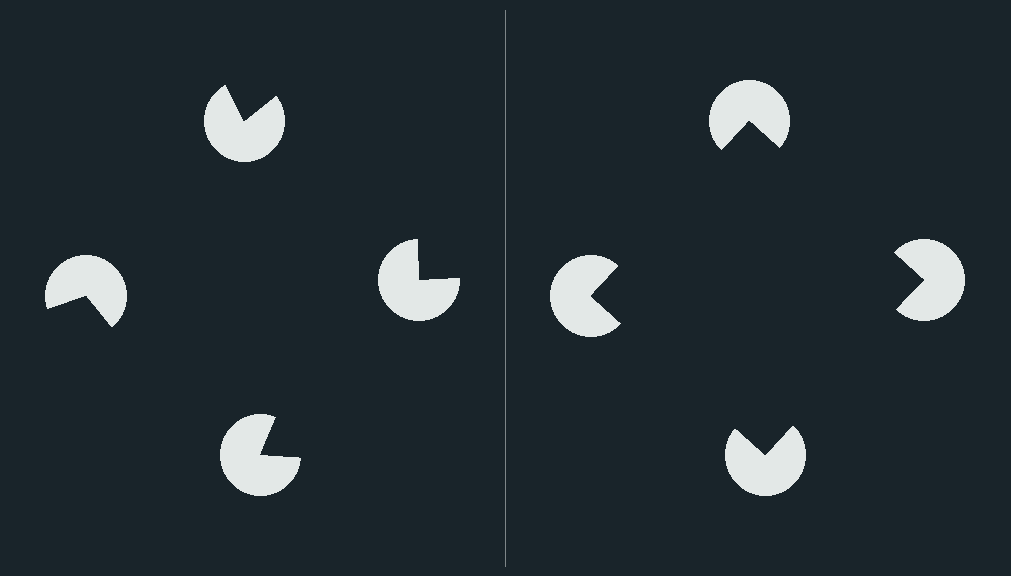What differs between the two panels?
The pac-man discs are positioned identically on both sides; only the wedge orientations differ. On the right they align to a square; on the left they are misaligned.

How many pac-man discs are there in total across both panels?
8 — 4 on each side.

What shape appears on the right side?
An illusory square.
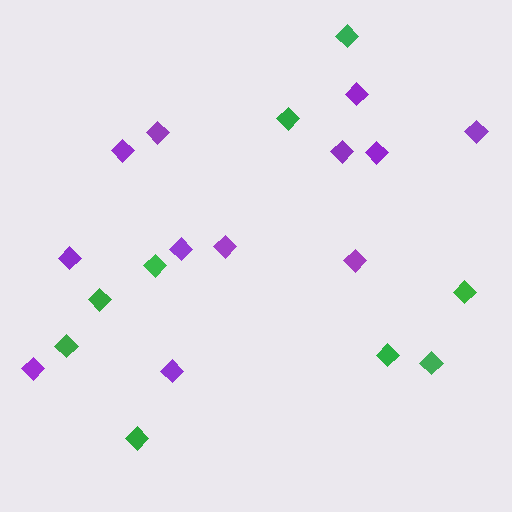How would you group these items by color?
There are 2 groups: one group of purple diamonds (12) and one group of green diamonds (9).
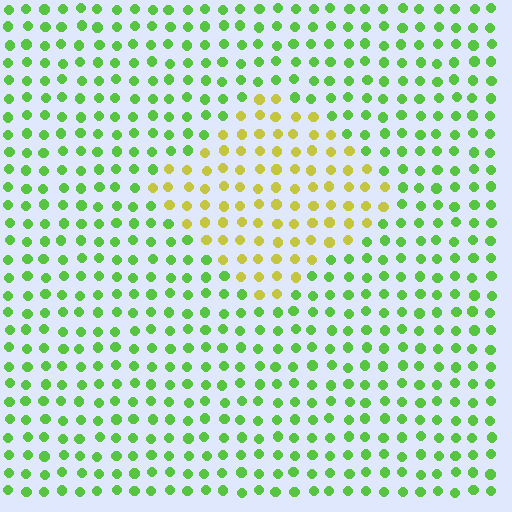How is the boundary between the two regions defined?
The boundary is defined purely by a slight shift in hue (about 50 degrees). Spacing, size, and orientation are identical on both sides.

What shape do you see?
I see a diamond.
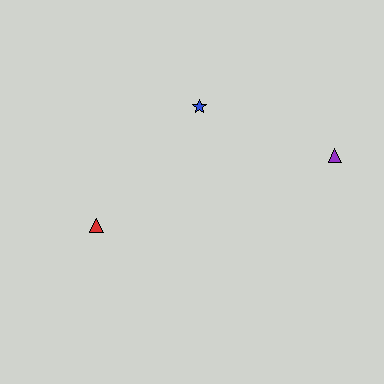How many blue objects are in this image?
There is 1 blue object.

****

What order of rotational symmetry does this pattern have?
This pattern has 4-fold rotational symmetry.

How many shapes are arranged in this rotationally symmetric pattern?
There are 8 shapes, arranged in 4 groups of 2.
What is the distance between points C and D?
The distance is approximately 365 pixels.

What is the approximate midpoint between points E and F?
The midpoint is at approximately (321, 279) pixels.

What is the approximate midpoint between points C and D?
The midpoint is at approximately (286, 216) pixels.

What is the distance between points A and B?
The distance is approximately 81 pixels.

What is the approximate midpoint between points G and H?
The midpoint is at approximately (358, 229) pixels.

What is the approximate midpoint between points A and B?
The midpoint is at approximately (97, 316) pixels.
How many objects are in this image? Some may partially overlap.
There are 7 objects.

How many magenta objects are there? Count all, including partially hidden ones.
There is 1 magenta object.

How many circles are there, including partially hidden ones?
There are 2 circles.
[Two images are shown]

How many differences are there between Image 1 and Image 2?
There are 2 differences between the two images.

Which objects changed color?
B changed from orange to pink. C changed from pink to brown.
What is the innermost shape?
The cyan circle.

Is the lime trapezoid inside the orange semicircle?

****

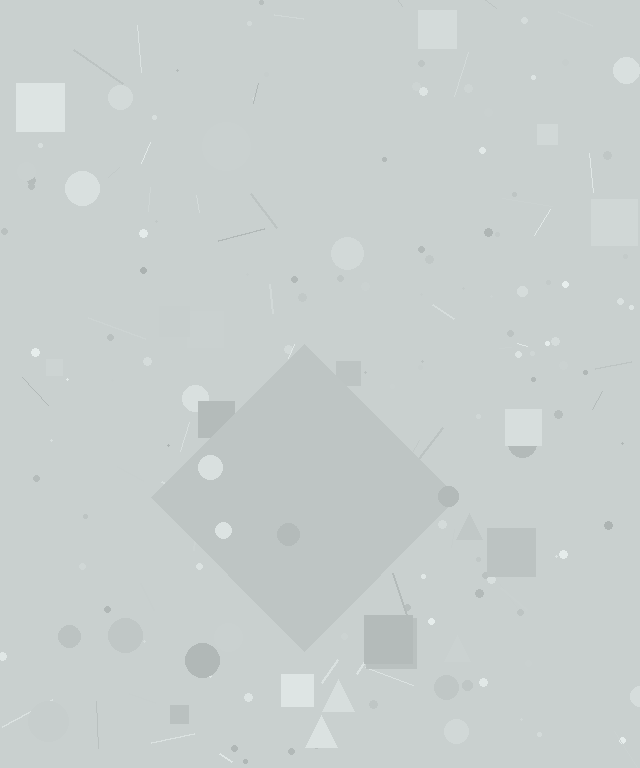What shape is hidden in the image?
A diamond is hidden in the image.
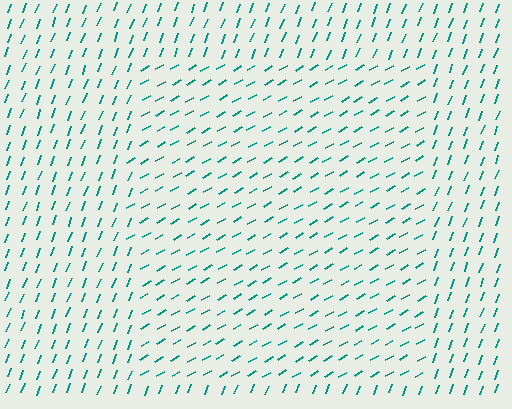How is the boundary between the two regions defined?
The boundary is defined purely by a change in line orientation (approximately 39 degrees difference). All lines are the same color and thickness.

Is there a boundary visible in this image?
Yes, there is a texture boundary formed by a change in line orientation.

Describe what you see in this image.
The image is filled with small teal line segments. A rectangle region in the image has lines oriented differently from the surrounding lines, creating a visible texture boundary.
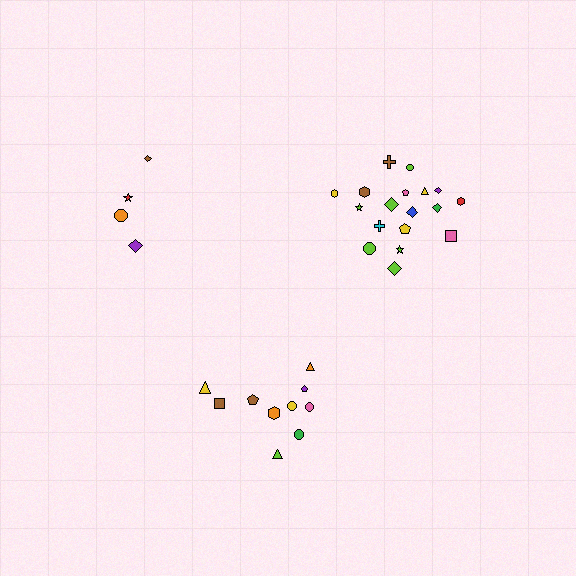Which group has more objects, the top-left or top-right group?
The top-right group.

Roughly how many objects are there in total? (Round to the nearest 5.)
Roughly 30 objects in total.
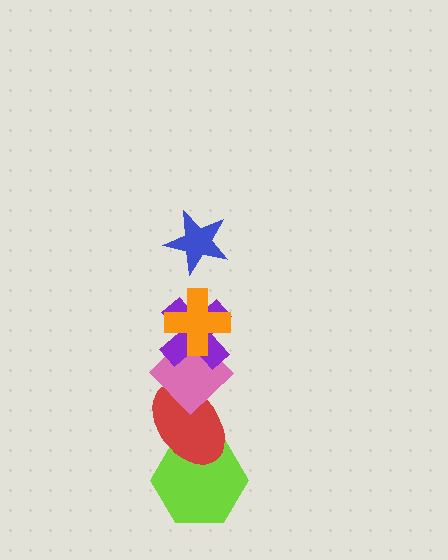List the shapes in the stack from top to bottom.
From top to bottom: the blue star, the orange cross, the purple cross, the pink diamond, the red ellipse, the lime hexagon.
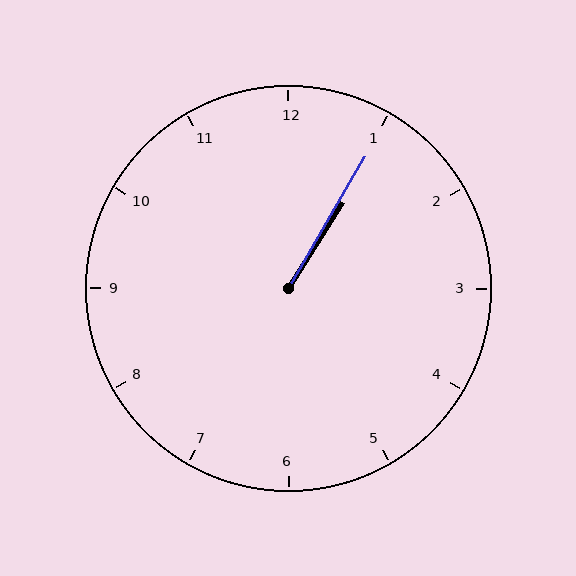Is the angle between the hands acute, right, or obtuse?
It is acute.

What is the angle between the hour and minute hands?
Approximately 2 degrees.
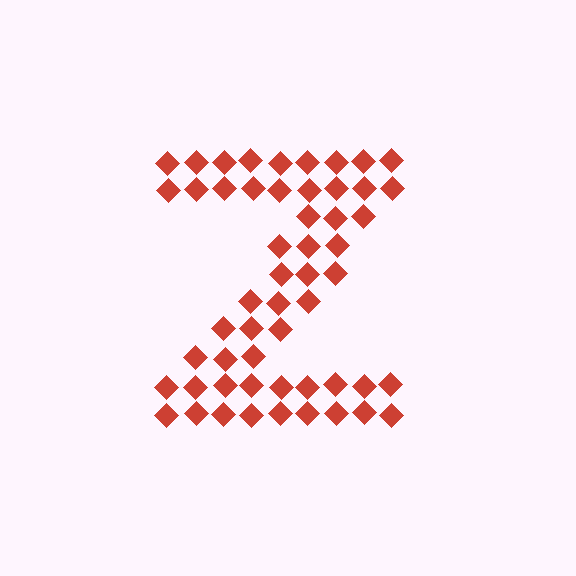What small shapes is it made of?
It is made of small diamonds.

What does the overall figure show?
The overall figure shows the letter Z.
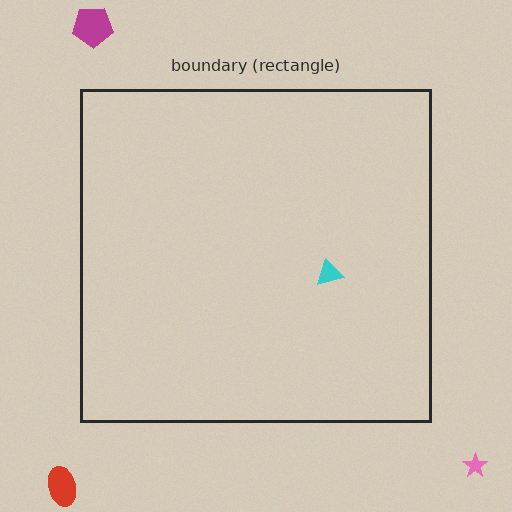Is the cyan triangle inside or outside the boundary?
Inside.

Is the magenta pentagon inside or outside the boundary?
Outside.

****

_SHORT TASK:_ Repeat exactly the lines running from the one with "What is the approximate midpoint between points C" through the one with "Is the lime", both included.

_EXPECTED ANSWER:_
What is the approximate midpoint between points C and D?
The midpoint is at approximately (286, 216) pixels.

What is the distance between points A and B?
The distance is approximately 81 pixels.

What is the approximate midpoint between points G and H?
The midpoint is at approximately (358, 229) pixels.

What is the approximate midpoint between points A and B?
The midpoint is at approximately (97, 316) pixels.
How many objects are in this image? Some may partially overlap.
There are 7 objects.

How many magenta objects are there? Count all, including partially hidden ones.
There is 1 magenta object.

How many circles are there, including partially hidden ones?
There are 2 circles.
[Two images are shown]

How many differences are there between Image 1 and Image 2?
There are 2 differences between the two images.

Which objects changed color?
B changed from orange to pink. C changed from pink to brown.
What is the innermost shape?
The cyan circle.

Is the lime trapezoid inside the orange semicircle?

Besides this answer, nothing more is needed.